-- BRIEF --
Produce an exact transcription of the listing below, omitting the pictures.

-- PROVIDED RECORDS --
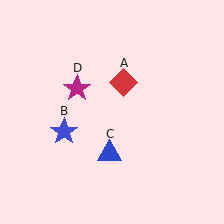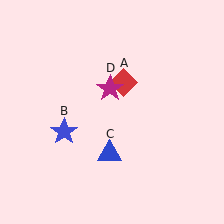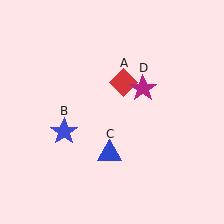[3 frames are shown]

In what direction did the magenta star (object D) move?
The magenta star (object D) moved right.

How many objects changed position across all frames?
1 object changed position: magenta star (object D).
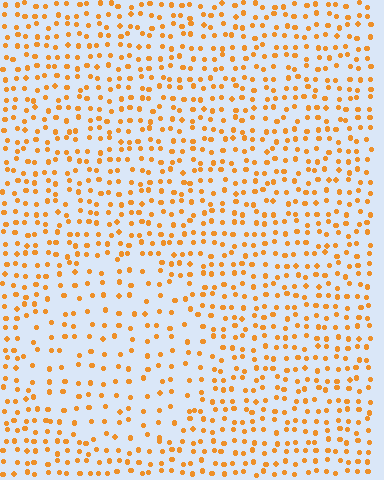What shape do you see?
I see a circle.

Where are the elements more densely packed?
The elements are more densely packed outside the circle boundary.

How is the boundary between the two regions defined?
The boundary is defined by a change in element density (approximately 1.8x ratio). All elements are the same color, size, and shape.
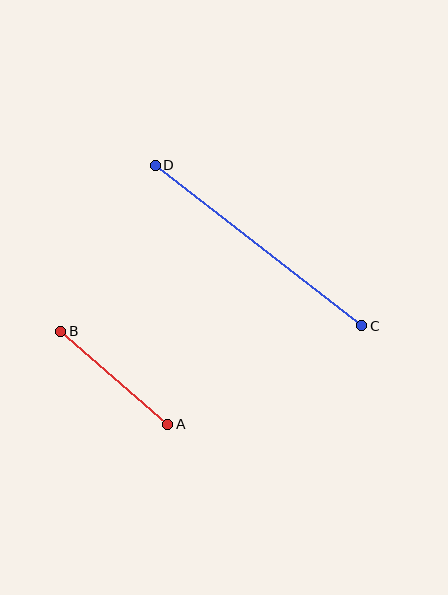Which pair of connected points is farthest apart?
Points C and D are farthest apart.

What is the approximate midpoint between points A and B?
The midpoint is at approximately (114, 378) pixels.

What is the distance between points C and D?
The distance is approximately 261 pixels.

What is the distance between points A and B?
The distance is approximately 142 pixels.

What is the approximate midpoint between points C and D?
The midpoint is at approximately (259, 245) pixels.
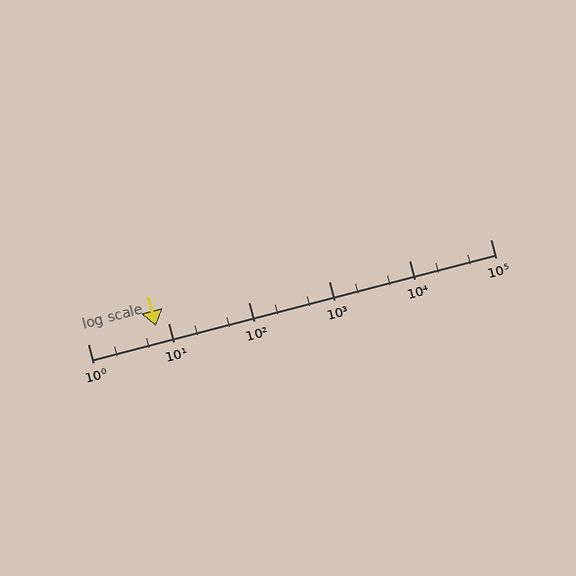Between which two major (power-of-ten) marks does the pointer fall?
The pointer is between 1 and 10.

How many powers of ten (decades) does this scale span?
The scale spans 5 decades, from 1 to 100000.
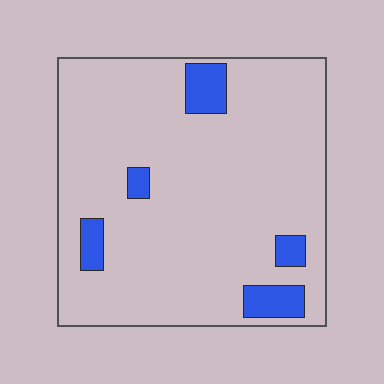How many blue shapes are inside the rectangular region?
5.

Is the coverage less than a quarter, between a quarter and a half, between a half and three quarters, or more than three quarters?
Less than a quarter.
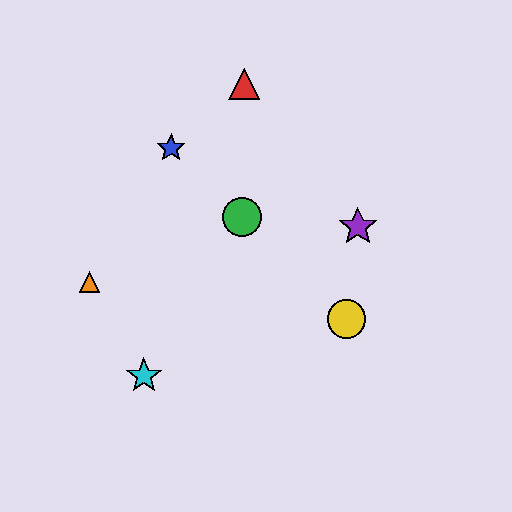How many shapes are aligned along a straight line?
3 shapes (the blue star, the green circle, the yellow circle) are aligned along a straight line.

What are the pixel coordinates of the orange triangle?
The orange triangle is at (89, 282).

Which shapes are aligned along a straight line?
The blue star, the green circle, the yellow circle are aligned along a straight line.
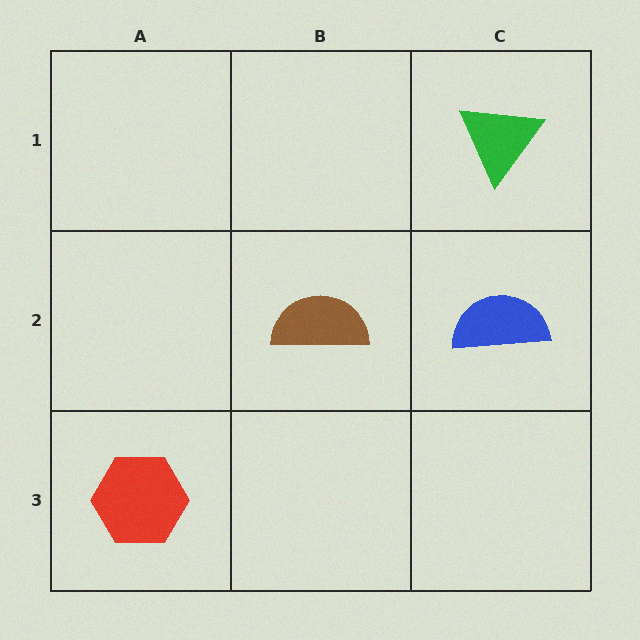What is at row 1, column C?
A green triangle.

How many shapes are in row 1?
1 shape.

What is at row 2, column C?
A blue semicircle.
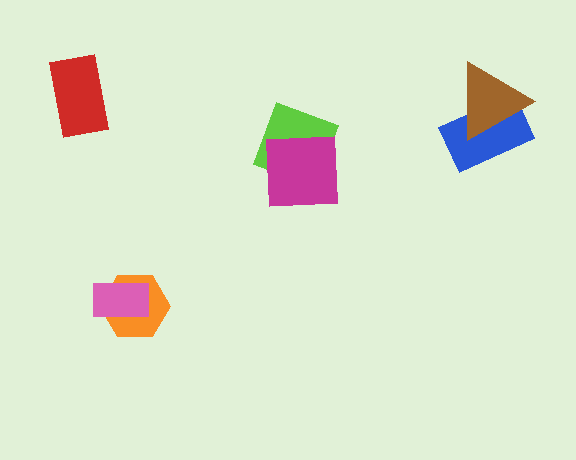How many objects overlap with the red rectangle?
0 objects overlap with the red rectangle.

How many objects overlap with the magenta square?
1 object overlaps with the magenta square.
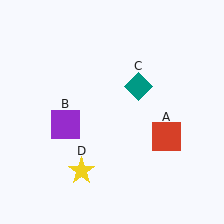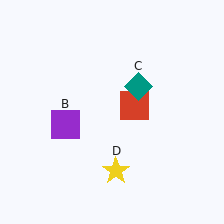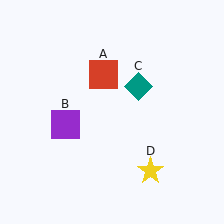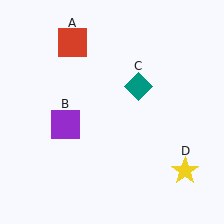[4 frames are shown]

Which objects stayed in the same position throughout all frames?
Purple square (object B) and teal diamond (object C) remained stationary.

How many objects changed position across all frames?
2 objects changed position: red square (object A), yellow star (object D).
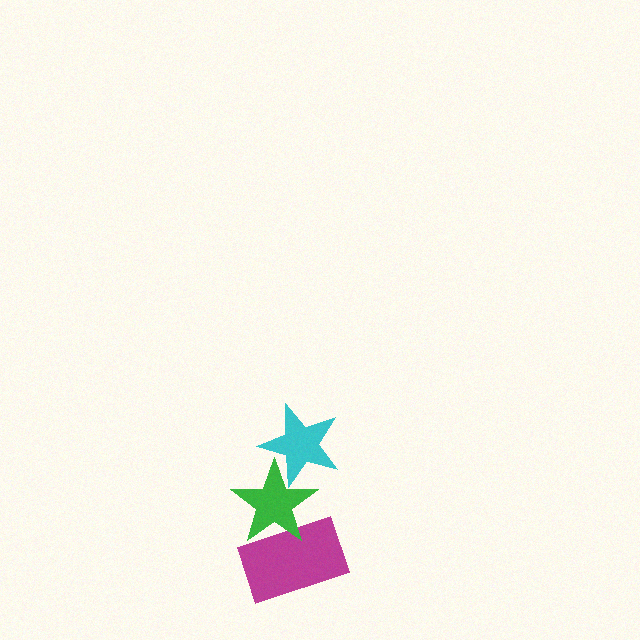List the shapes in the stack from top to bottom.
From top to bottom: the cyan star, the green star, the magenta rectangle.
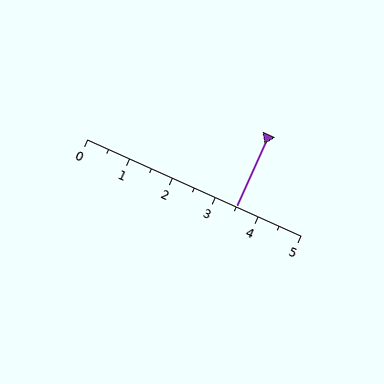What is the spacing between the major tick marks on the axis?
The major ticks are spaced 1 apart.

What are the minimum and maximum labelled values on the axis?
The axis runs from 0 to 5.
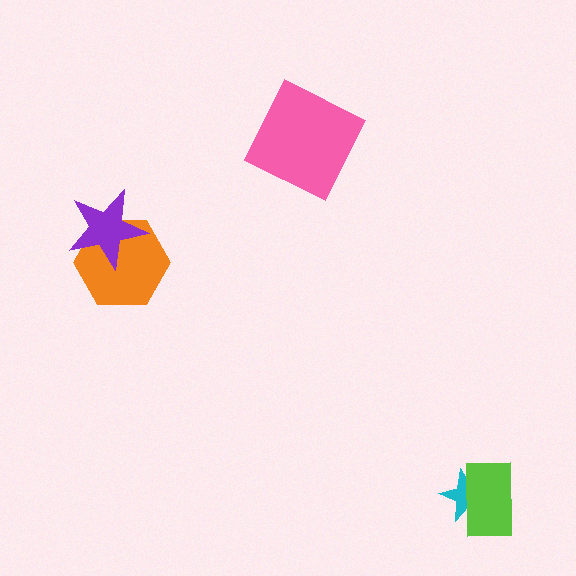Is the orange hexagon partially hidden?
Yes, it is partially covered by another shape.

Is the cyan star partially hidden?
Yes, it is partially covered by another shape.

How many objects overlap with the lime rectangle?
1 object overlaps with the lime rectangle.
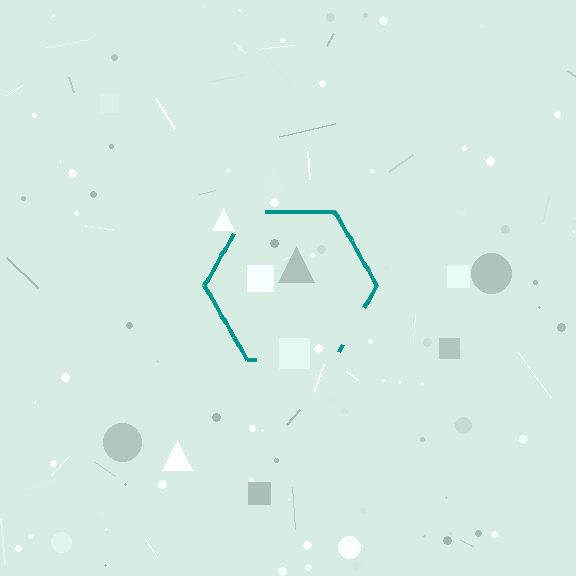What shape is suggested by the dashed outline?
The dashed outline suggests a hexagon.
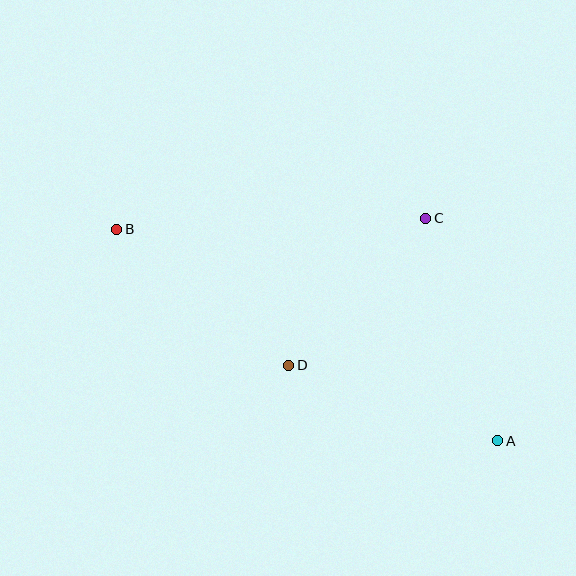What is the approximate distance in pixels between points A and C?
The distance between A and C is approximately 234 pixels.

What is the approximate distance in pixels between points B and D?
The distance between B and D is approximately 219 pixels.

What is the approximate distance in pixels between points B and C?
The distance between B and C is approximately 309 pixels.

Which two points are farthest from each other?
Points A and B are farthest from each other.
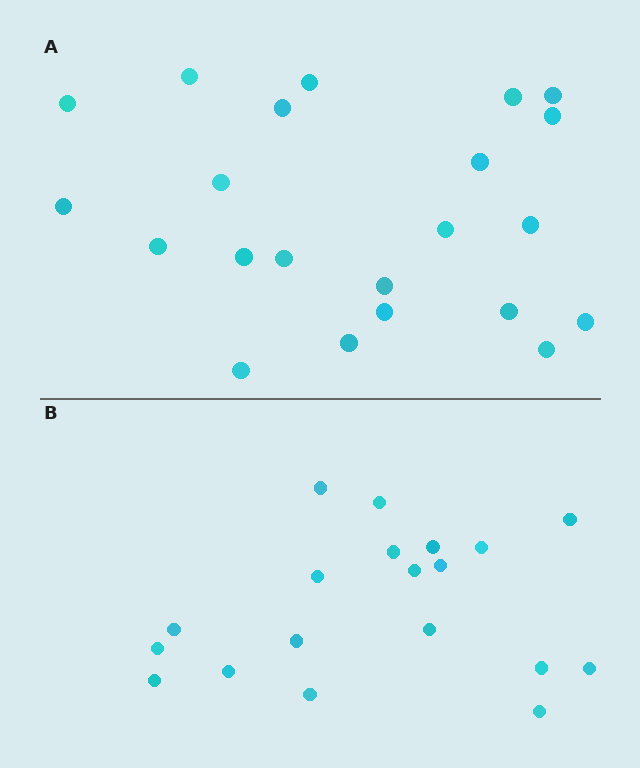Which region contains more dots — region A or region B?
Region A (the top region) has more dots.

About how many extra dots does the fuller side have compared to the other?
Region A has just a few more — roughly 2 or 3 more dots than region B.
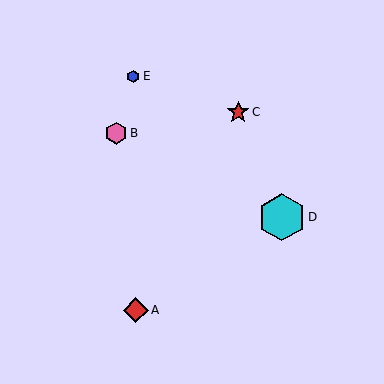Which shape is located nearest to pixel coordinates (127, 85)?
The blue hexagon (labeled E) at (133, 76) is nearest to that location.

-- EXERCISE RESULT --
[3 frames are shown]

In what direction did the magenta star (object D) move?
The magenta star (object D) moved right.

How many objects changed position across all frames?
1 object changed position: magenta star (object D).
What shape do you see?
I see a circle.

Where are the elements more densely packed?
The elements are more densely packed outside the circle boundary.

How is the boundary between the two regions defined?
The boundary is defined by a change in element density (approximately 1.8x ratio). All elements are the same color, size, and shape.
Which pair of connected points is farthest apart?
Points C and D are farthest apart.

What is the approximate midpoint between points A and B?
The midpoint is at approximately (114, 378) pixels.

What is the distance between points C and D?
The distance is approximately 261 pixels.

What is the distance between points A and B?
The distance is approximately 142 pixels.

What is the approximate midpoint between points C and D?
The midpoint is at approximately (259, 245) pixels.
Between which two major (power-of-ten) marks does the pointer fall?
The pointer is between 1 and 10.

How many powers of ten (decades) does this scale span?
The scale spans 5 decades, from 1 to 100000.
How many blue shapes are inside the rectangular region?
5.

Is the coverage less than a quarter, between a quarter and a half, between a half and three quarters, or more than three quarters?
Less than a quarter.
How many shapes are aligned along a straight line?
3 shapes (the blue star, the green circle, the yellow circle) are aligned along a straight line.

What are the pixel coordinates of the orange triangle?
The orange triangle is at (89, 282).

Which shapes are aligned along a straight line?
The blue star, the green circle, the yellow circle are aligned along a straight line.
What is at row 1, column C?
A green triangle.

How many shapes are in row 1?
1 shape.

What is at row 2, column C?
A blue semicircle.
How many objects overlap with the red rectangle?
0 objects overlap with the red rectangle.

How many objects overlap with the magenta square?
1 object overlaps with the magenta square.
[4 frames are shown]

Which objects stayed in the same position throughout all frames?
Purple square (object B) and teal diamond (object C) remained stationary.

How many objects changed position across all frames?
2 objects changed position: red square (object A), yellow star (object D).
List the shapes in the stack from top to bottom.
From top to bottom: the cyan star, the green star, the magenta rectangle.
What is the spacing between the major tick marks on the axis?
The major ticks are spaced 1 apart.

What are the minimum and maximum labelled values on the axis?
The axis runs from 0 to 5.
Is the orange hexagon partially hidden?
Yes, it is partially covered by another shape.

Is the cyan star partially hidden?
Yes, it is partially covered by another shape.

How many objects overlap with the lime rectangle?
1 object overlaps with the lime rectangle.
What shape is suggested by the dashed outline?
The dashed outline suggests a hexagon.
What is the approximate distance in pixels between points A and C?
The distance between A and C is approximately 234 pixels.

What is the approximate distance in pixels between points B and D?
The distance between B and D is approximately 219 pixels.

What is the approximate distance in pixels between points B and C?
The distance between B and C is approximately 309 pixels.

Which two points are farthest from each other?
Points A and B are farthest from each other.
Which region contains more dots — region A or region B?
Region A (the top region) has more dots.

About how many extra dots does the fuller side have compared to the other?
Region A has just a few more — roughly 2 or 3 more dots than region B.
Which shape is located nearest to pixel coordinates (127, 85)?
The blue hexagon (labeled E) at (133, 76) is nearest to that location.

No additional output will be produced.